> TASK BRIEF
Return the listing below unchanged, minus its pictures.

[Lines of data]
+ + + + +

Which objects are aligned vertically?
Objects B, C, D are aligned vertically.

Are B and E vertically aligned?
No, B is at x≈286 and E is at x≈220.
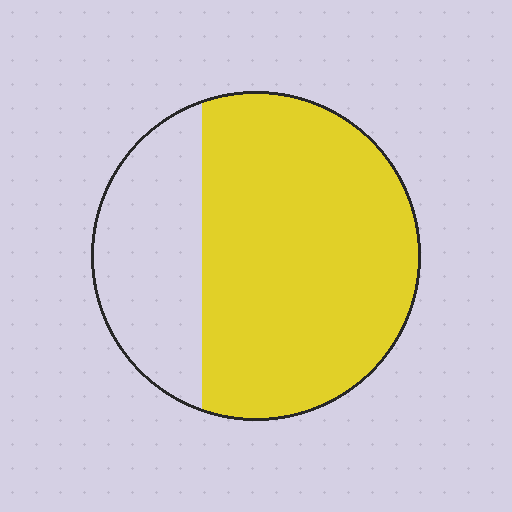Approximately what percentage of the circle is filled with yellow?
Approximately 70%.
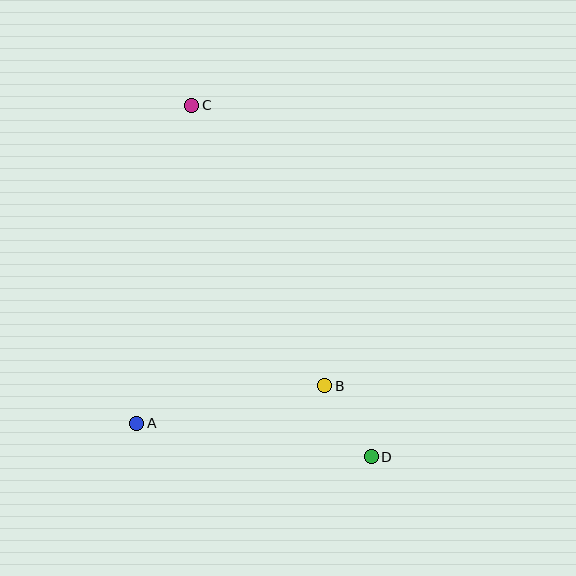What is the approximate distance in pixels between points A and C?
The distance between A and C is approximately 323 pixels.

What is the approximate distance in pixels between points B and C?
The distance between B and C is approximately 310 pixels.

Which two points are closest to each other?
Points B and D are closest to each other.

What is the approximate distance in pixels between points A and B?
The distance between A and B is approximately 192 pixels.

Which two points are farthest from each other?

+ + + + +

> TASK RESULT
Which objects are aligned vertically?
Objects B, C, D are aligned vertically.

Are B and E vertically aligned?
No, B is at x≈286 and E is at x≈220.
Approximately what percentage of the circle is filled with yellow?
Approximately 70%.
What is the approximate distance in pixels between points A and C?
The distance between A and C is approximately 323 pixels.

What is the approximate distance in pixels between points B and C?
The distance between B and C is approximately 310 pixels.

Which two points are closest to each other?
Points B and D are closest to each other.

What is the approximate distance in pixels between points A and B?
The distance between A and B is approximately 192 pixels.

Which two points are farthest from each other?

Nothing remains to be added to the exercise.